● **Problem to solve**:
Copy every entry exactly as given, minus the images.

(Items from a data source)
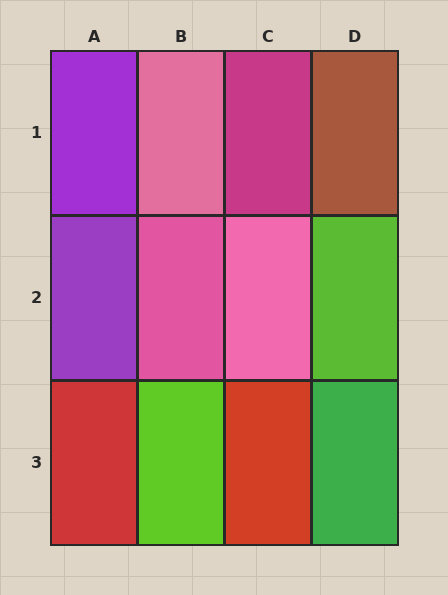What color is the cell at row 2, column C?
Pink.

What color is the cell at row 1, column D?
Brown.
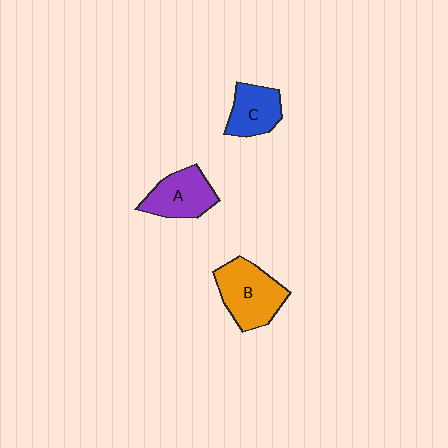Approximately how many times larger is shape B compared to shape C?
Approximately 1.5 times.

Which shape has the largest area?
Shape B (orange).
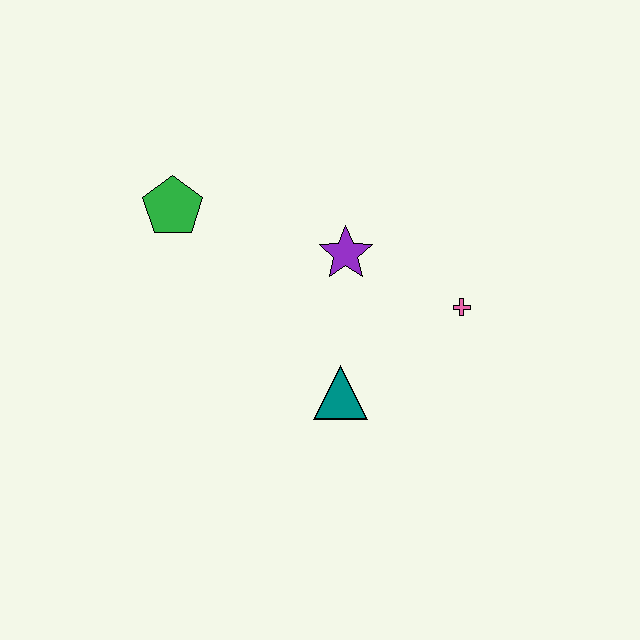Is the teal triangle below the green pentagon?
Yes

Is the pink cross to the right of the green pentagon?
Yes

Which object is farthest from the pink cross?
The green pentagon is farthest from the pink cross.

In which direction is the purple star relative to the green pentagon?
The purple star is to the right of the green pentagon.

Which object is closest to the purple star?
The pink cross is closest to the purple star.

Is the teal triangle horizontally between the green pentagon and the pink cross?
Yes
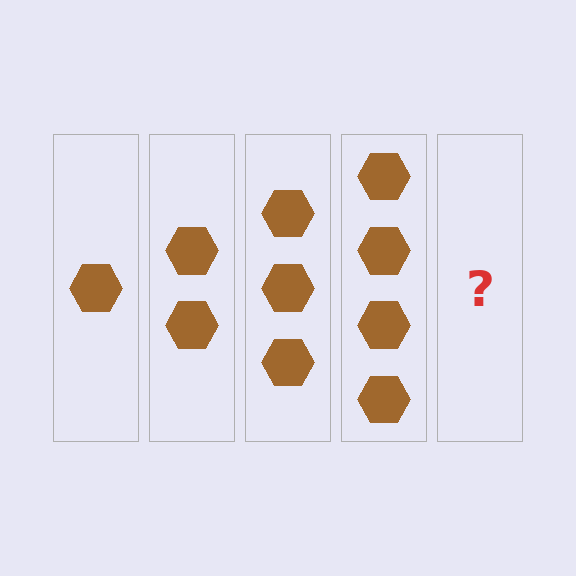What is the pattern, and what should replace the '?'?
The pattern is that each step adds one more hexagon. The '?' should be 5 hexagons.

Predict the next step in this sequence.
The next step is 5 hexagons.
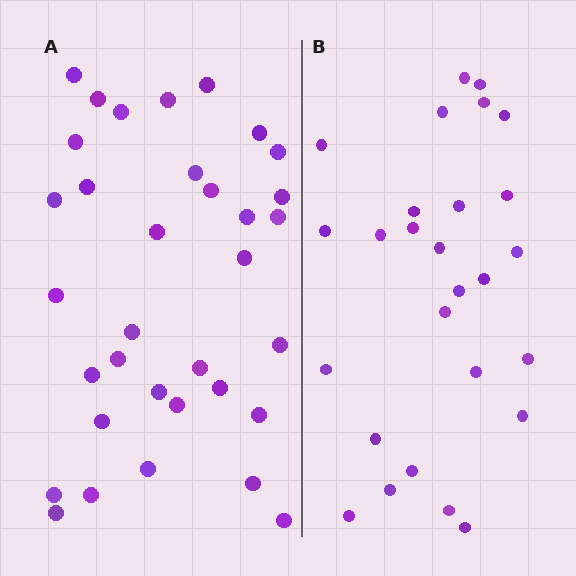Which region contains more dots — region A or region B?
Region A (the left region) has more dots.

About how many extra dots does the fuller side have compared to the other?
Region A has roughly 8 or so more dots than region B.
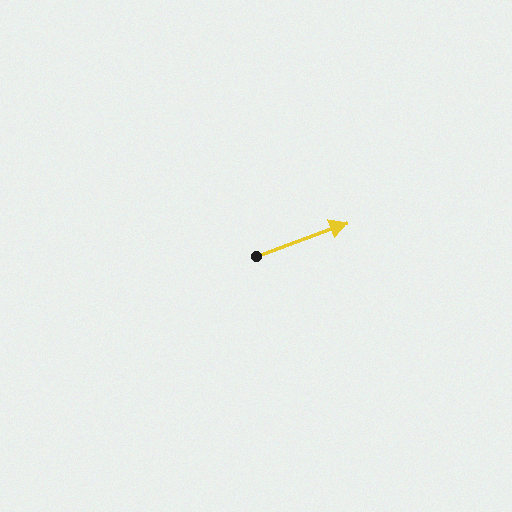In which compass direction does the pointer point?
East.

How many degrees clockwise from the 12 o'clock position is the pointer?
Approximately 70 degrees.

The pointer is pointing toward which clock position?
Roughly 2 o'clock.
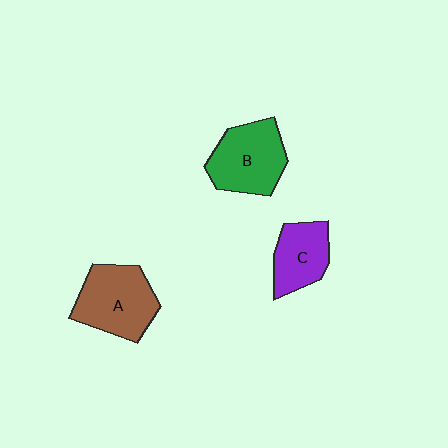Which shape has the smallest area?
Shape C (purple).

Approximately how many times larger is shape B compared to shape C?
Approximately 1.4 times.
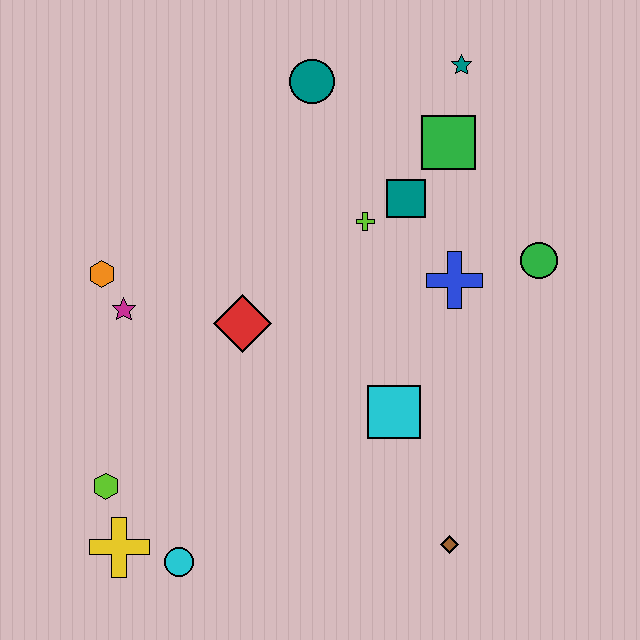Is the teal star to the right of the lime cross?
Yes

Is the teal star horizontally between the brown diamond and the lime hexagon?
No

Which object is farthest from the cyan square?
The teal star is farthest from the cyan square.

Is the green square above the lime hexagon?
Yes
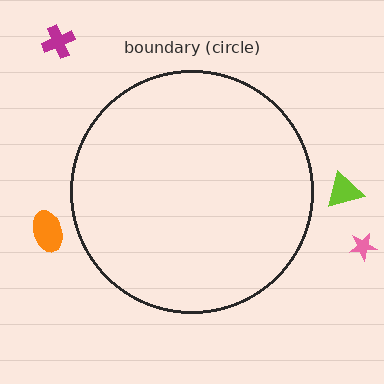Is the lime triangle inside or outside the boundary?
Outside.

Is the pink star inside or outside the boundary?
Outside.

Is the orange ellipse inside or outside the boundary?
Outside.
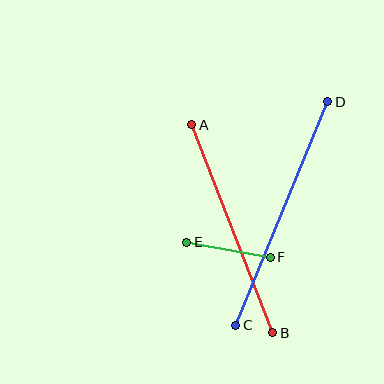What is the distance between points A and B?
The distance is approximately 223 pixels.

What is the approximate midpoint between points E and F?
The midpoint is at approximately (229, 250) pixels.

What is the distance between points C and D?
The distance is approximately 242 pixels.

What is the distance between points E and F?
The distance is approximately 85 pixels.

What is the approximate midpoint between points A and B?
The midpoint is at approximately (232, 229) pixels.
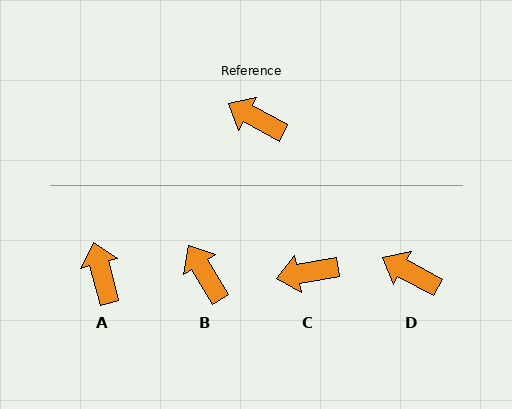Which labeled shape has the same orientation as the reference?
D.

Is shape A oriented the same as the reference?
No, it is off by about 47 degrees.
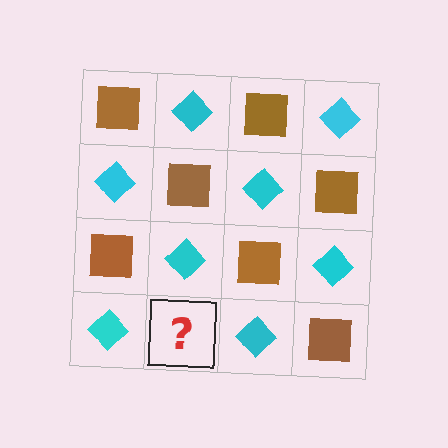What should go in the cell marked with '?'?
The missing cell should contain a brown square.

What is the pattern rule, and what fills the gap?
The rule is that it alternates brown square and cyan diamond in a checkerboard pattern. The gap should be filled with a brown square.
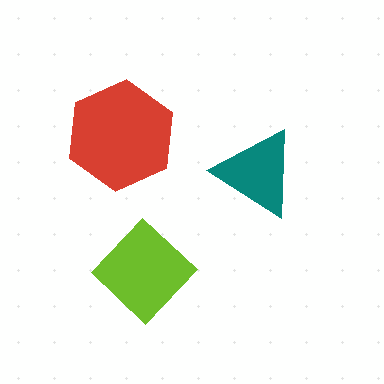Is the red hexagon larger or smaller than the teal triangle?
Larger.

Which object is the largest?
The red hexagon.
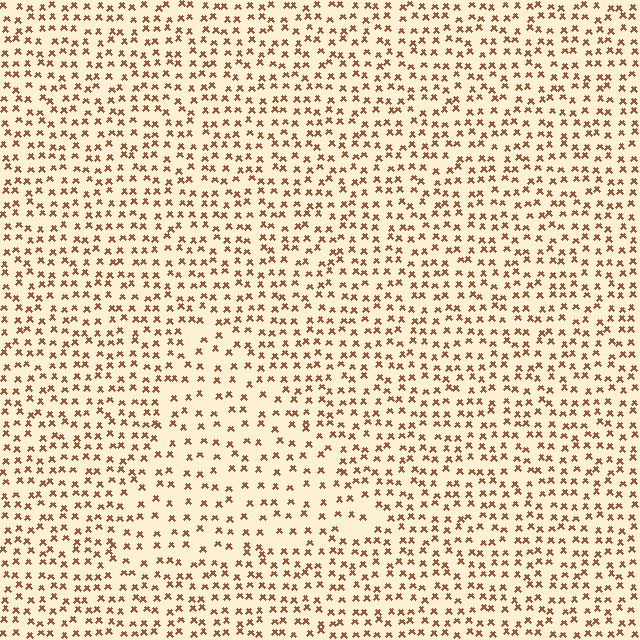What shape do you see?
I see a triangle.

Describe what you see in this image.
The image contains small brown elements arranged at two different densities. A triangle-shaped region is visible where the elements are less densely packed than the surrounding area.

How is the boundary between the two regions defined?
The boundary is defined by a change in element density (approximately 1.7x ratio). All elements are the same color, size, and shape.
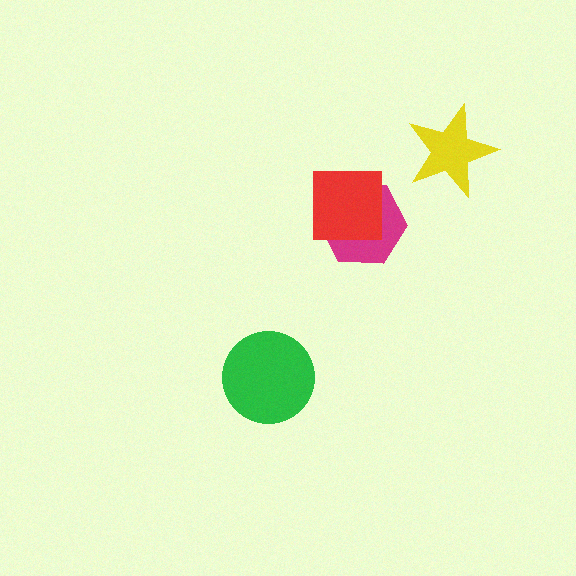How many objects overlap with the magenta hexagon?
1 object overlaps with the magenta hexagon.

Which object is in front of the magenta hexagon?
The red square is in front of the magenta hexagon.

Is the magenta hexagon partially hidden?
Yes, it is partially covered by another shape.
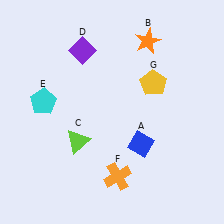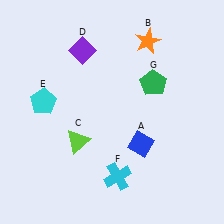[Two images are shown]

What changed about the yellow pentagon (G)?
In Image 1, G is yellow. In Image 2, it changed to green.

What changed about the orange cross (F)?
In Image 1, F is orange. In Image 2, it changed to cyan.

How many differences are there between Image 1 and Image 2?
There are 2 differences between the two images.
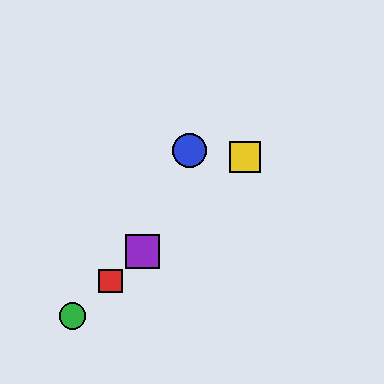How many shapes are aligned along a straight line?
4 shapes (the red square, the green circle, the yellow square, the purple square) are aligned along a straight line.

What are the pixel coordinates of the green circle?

● **Task result**:
What color is the cell at row 2, column C?
Pink.

What color is the cell at row 1, column D?
Brown.
Approximately how many times larger is shape B compared to shape C?
Approximately 1.5 times.

Which shape has the largest area?
Shape B (orange).
Is the teal triangle below the green pentagon?
Yes

Is the pink cross to the right of the green pentagon?
Yes

Which object is farthest from the pink cross?
The green pentagon is farthest from the pink cross.

In which direction is the purple star relative to the green pentagon?
The purple star is to the right of the green pentagon.

Which object is closest to the purple star?
The pink cross is closest to the purple star.

Is the teal triangle horizontally between the green pentagon and the pink cross?
Yes
What is the pattern, and what should replace the '?'?
The pattern is that each step adds one more hexagon. The '?' should be 5 hexagons.

Predict the next step in this sequence.
The next step is 5 hexagons.
Which region contains more dots — region A or region B?
Region A (the left region) has more dots.

About how many extra dots does the fuller side have compared to the other?
Region A has roughly 8 or so more dots than region B.
In which compass direction does the pointer point?
East.

How many degrees clockwise from the 12 o'clock position is the pointer?
Approximately 70 degrees.

The pointer is pointing toward which clock position?
Roughly 2 o'clock.
Which shape has the smallest area?
Shape C (purple).

Approximately how many times larger is shape B compared to shape C?
Approximately 1.4 times.
Is the teal star to the right of the lime cross?
Yes

Is the teal star horizontally between the brown diamond and the lime hexagon?
No

Which object is farthest from the cyan square?
The teal star is farthest from the cyan square.

Is the green square above the lime hexagon?
Yes
Is the lime triangle inside or outside the boundary?
Outside.

Is the pink star inside or outside the boundary?
Outside.

Is the orange ellipse inside or outside the boundary?
Outside.
What is the distance between points A and B?
The distance is approximately 223 pixels.

What is the approximate midpoint between points E and F?
The midpoint is at approximately (229, 250) pixels.

What is the distance between points C and D?
The distance is approximately 242 pixels.

What is the distance between points E and F?
The distance is approximately 85 pixels.

What is the approximate midpoint between points A and B?
The midpoint is at approximately (232, 229) pixels.
Which labeled shape has the same orientation as the reference?
D.

Is shape A oriented the same as the reference?
No, it is off by about 47 degrees.
What should go in the cell marked with '?'?
The missing cell should contain a brown square.

What is the pattern rule, and what fills the gap?
The rule is that it alternates brown square and cyan diamond in a checkerboard pattern. The gap should be filled with a brown square.
Is the red hexagon larger or smaller than the teal triangle?
Larger.

Which object is the largest?
The red hexagon.
What shape do you see?
I see a triangle.

Describe what you see in this image.
The image contains small brown elements arranged at two different densities. A triangle-shaped region is visible where the elements are less densely packed than the surrounding area.

How is the boundary between the two regions defined?
The boundary is defined by a change in element density (approximately 1.7x ratio). All elements are the same color, size, and shape.
How many objects overlap with the magenta hexagon?
1 object overlaps with the magenta hexagon.

Which object is in front of the magenta hexagon?
The red square is in front of the magenta hexagon.

Is the magenta hexagon partially hidden?
Yes, it is partially covered by another shape.
[Two images are shown]

What changed about the yellow pentagon (G)?
In Image 1, G is yellow. In Image 2, it changed to green.

What changed about the orange cross (F)?
In Image 1, F is orange. In Image 2, it changed to cyan.

How many differences are there between Image 1 and Image 2?
There are 2 differences between the two images.
How many shapes are aligned along a straight line?
4 shapes (the red square, the green circle, the yellow square, the purple square) are aligned along a straight line.

What are the pixel coordinates of the green circle?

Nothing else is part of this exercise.